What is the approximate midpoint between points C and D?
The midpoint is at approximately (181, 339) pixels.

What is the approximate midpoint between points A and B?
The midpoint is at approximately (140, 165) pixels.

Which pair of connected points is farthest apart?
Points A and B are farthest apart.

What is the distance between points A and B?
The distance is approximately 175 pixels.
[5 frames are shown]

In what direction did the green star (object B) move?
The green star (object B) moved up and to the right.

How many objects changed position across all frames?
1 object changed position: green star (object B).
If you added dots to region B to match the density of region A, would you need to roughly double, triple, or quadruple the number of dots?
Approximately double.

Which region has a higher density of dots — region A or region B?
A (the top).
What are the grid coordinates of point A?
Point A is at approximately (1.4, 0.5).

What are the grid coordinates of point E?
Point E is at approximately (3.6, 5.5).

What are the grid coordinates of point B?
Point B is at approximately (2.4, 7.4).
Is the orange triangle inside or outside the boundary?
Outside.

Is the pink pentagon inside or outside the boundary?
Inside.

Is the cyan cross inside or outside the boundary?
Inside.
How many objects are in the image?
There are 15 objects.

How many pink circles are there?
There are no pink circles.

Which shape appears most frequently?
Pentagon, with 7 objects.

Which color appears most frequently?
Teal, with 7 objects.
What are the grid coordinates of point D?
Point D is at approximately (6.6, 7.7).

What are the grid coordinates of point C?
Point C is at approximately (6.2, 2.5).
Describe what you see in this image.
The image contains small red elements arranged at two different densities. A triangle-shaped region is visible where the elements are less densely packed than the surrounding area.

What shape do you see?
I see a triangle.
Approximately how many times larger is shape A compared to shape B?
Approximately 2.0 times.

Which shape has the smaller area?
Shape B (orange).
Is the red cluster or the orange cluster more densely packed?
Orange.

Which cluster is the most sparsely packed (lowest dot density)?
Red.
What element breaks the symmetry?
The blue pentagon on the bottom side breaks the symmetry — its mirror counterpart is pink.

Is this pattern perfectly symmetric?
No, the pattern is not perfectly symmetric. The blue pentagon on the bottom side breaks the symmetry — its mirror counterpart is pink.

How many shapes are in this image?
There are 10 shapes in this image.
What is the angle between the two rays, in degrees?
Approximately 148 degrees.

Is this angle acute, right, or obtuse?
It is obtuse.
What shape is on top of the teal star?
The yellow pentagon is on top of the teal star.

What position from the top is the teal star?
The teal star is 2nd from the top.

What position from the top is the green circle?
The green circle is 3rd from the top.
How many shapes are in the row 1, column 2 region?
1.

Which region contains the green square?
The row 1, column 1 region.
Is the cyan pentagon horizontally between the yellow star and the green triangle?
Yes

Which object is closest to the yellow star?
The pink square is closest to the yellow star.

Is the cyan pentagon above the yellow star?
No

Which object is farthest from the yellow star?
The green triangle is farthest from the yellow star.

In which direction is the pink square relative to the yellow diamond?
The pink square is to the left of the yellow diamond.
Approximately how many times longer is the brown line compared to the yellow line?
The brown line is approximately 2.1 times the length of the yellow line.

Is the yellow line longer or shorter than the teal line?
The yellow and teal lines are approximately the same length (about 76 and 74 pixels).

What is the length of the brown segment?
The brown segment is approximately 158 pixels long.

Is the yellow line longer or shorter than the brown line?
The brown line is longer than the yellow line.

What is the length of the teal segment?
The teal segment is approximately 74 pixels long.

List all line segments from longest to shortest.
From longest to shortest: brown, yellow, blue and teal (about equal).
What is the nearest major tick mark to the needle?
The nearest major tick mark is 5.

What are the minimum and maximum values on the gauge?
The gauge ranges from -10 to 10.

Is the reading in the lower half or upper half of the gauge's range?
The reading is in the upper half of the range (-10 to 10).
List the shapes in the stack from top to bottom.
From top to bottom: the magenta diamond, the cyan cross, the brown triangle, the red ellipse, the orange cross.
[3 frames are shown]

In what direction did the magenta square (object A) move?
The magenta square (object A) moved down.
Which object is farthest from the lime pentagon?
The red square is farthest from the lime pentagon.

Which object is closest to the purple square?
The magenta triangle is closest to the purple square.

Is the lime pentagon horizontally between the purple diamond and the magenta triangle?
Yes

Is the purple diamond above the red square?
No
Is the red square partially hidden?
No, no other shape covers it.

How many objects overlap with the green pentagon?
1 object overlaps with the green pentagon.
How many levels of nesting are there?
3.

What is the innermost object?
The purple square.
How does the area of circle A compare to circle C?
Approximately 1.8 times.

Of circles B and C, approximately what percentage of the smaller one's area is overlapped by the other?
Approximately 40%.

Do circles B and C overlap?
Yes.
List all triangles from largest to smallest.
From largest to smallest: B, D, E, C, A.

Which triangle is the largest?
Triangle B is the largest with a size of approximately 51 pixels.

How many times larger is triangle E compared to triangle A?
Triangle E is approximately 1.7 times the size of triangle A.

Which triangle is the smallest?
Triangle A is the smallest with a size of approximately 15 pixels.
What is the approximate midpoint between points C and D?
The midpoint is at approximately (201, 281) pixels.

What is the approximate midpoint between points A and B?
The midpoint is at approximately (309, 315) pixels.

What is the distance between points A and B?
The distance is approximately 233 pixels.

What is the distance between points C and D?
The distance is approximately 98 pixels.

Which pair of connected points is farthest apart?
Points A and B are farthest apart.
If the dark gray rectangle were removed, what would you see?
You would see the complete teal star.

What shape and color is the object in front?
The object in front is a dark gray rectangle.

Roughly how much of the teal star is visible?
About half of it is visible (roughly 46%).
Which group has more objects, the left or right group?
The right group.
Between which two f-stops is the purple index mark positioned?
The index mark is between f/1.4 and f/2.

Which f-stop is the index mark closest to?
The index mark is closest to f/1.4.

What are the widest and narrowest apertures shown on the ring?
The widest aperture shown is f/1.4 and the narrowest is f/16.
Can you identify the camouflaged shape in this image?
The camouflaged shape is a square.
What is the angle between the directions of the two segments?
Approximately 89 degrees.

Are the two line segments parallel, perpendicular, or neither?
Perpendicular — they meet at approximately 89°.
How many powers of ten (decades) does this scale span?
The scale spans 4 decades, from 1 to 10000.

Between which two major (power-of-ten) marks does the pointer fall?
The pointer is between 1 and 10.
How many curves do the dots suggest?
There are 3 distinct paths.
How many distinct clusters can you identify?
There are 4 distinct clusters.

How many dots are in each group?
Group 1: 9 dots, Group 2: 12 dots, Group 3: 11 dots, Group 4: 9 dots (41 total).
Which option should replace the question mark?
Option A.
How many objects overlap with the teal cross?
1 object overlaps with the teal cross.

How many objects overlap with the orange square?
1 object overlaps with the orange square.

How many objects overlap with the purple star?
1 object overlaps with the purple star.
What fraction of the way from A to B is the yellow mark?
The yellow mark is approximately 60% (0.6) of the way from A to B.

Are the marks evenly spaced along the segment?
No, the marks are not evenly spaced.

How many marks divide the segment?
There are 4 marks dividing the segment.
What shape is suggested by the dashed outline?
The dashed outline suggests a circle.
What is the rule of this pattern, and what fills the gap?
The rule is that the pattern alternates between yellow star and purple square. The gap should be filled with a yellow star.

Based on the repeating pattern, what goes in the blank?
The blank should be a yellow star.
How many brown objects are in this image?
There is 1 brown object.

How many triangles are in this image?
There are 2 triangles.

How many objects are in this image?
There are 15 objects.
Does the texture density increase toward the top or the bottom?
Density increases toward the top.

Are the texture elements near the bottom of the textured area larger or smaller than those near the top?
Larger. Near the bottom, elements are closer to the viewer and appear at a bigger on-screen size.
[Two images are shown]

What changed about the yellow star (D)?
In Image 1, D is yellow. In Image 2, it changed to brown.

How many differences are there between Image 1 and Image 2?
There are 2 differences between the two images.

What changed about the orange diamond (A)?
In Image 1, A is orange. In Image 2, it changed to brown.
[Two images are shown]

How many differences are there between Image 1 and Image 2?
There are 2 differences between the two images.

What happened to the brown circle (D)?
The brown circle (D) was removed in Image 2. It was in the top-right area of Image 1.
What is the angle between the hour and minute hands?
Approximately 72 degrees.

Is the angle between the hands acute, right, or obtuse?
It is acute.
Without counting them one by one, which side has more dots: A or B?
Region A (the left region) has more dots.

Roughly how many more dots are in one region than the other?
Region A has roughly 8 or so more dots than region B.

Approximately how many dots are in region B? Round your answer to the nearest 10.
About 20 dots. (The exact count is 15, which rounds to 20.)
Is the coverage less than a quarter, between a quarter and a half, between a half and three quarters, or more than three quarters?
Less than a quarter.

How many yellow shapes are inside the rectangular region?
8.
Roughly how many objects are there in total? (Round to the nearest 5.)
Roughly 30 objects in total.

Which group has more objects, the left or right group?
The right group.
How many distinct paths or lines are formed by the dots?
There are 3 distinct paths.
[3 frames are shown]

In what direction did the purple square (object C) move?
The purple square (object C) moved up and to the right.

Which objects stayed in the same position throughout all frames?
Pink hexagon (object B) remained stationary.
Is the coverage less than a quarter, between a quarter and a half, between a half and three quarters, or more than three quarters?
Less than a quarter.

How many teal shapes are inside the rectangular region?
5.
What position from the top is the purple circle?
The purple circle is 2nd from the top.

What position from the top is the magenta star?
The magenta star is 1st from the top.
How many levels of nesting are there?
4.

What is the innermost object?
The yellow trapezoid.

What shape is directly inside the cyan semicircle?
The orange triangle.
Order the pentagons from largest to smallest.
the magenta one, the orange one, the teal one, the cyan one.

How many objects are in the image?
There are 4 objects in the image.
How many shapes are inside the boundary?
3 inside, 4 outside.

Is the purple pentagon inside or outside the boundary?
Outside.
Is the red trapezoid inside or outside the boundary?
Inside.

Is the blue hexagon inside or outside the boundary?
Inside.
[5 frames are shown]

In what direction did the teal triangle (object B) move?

- [Written exercise] Your task is to reproduce, exactly and exclusively, the lines from the one holding "Is the red trapezoid" through the final line of the listing.

- [Written answer]
Is the red trapezoid inside or outside the boundary?
Inside.

Is the blue hexagon inside or outside the boundary?
Inside.
[5 frames are shown]

In what direction did the teal triangle (object B) move?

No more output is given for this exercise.